*** RECORD LIST ***
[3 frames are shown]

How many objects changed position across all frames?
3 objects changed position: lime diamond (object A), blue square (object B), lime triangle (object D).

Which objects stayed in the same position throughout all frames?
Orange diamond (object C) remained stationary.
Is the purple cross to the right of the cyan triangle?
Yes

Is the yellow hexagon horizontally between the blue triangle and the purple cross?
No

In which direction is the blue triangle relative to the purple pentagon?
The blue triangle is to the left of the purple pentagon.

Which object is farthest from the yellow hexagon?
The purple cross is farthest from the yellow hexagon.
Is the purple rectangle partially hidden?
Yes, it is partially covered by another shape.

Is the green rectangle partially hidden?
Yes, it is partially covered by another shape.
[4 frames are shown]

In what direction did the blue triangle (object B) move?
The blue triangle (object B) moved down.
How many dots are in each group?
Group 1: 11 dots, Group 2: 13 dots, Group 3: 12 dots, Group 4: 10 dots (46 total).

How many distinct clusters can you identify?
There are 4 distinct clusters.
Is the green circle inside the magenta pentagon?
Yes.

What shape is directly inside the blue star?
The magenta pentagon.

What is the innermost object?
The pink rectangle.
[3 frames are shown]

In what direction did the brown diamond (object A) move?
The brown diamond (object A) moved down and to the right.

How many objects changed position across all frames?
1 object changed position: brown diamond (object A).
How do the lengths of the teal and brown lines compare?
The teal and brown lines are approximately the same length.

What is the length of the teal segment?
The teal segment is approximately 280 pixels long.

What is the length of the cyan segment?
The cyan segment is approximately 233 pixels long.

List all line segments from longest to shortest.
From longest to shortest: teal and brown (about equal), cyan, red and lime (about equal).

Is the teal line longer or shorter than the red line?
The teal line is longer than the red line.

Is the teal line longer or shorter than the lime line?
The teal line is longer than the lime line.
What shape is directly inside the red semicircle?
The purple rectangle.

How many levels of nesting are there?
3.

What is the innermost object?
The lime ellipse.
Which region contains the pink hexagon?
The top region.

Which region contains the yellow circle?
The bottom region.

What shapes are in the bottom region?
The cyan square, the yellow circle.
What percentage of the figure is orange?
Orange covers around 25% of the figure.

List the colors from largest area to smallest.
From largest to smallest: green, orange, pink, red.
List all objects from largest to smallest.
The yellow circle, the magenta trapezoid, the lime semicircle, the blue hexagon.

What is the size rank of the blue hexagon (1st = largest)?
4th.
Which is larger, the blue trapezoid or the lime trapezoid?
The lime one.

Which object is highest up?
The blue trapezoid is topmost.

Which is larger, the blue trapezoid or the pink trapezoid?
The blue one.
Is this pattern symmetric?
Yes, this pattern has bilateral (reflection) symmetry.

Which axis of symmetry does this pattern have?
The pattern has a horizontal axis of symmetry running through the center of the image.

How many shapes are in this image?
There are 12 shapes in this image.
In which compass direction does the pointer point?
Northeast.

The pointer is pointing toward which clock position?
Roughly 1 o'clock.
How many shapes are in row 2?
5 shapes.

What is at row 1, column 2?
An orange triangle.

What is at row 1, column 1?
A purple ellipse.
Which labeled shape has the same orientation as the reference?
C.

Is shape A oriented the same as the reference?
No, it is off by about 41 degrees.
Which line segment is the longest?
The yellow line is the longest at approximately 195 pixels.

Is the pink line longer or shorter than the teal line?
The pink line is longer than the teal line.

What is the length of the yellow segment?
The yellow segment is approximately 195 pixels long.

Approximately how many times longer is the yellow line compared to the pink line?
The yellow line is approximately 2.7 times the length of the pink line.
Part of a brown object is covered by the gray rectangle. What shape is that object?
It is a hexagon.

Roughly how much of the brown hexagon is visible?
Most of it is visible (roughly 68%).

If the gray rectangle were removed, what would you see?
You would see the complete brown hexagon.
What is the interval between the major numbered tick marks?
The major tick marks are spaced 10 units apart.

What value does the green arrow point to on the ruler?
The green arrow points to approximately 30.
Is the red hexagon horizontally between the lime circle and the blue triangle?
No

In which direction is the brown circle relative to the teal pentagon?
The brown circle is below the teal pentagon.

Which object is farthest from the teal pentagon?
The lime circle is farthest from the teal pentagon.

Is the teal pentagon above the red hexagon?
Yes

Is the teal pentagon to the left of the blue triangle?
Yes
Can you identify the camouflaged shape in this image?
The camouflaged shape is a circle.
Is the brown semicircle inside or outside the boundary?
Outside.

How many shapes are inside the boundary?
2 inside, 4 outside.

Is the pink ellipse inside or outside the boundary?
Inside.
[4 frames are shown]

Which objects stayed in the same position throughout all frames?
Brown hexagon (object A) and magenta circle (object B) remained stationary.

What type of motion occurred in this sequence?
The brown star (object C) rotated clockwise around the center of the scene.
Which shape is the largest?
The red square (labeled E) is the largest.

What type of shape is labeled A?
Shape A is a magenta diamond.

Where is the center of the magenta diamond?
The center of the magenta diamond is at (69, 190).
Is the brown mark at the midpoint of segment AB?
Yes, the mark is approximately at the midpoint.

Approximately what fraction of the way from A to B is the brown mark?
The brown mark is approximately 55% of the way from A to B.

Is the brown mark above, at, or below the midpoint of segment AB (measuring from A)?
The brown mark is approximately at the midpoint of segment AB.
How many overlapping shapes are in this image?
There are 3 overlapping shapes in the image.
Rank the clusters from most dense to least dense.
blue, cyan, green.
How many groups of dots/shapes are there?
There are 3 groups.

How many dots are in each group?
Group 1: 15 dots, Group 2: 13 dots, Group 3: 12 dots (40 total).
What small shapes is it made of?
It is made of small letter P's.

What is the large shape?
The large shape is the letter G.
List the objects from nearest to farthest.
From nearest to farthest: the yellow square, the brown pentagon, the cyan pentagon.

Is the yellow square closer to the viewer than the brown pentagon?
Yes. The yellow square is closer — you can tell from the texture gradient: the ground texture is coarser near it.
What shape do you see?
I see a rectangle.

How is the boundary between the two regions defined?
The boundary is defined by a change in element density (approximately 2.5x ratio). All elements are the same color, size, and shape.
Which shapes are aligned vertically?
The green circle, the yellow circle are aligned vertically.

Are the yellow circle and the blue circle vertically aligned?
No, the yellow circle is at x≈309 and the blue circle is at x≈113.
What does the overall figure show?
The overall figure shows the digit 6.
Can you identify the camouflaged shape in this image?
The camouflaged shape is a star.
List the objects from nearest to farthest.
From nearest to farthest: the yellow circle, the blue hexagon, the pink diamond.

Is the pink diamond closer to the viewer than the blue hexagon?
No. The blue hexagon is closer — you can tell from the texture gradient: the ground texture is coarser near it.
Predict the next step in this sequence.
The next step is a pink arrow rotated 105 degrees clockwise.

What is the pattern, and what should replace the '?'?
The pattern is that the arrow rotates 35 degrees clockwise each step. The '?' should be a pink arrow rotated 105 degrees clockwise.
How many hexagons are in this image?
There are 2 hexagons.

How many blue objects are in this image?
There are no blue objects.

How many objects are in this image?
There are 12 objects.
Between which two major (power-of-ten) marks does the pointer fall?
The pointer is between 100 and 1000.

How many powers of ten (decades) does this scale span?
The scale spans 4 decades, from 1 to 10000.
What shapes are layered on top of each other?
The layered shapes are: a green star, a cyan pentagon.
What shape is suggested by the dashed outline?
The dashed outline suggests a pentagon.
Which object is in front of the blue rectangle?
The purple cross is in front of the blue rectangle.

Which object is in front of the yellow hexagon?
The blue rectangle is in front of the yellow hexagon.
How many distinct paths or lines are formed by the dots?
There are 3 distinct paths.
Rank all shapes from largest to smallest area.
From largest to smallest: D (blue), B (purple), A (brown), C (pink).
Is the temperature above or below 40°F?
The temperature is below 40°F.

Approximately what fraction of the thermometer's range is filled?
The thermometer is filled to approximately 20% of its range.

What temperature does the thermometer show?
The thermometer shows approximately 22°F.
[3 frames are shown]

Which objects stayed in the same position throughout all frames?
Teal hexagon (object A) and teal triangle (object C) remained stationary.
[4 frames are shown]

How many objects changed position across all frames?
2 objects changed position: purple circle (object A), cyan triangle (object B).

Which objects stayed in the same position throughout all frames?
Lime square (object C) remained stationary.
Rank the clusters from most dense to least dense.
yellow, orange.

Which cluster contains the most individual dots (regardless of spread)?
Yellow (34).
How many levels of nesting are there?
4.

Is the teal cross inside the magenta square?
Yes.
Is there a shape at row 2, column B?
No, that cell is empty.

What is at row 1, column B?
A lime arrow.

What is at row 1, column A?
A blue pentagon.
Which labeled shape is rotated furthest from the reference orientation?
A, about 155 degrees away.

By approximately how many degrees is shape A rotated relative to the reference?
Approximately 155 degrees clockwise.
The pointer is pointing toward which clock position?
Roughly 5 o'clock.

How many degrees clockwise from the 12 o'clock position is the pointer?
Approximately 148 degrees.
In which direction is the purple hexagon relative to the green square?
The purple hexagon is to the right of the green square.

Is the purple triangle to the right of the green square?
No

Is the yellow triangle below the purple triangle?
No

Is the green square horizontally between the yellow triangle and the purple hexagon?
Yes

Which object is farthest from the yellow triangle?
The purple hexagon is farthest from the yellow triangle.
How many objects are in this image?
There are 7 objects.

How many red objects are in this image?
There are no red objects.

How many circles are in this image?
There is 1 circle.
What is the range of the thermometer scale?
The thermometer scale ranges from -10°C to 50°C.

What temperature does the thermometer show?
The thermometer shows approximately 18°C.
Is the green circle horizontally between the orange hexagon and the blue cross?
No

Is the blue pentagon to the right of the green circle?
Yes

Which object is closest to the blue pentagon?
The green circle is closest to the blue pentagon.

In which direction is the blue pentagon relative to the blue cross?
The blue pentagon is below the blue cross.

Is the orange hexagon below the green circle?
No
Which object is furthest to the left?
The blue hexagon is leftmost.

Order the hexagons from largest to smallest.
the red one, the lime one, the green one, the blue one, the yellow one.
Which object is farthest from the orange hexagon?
***
__THE REQUEST__
Give back the lines above exactly, from the one with "Is the orange hexagon below the green circle?" through the last line.

__RESULT__
Is the orange hexagon below the green circle?
No
Which object is furthest to the left?
The blue hexagon is leftmost.

Order the hexagons from largest to smallest.
the red one, the lime one, the green one, the blue one, the yellow one.
Which object is farthest from the orange hexagon?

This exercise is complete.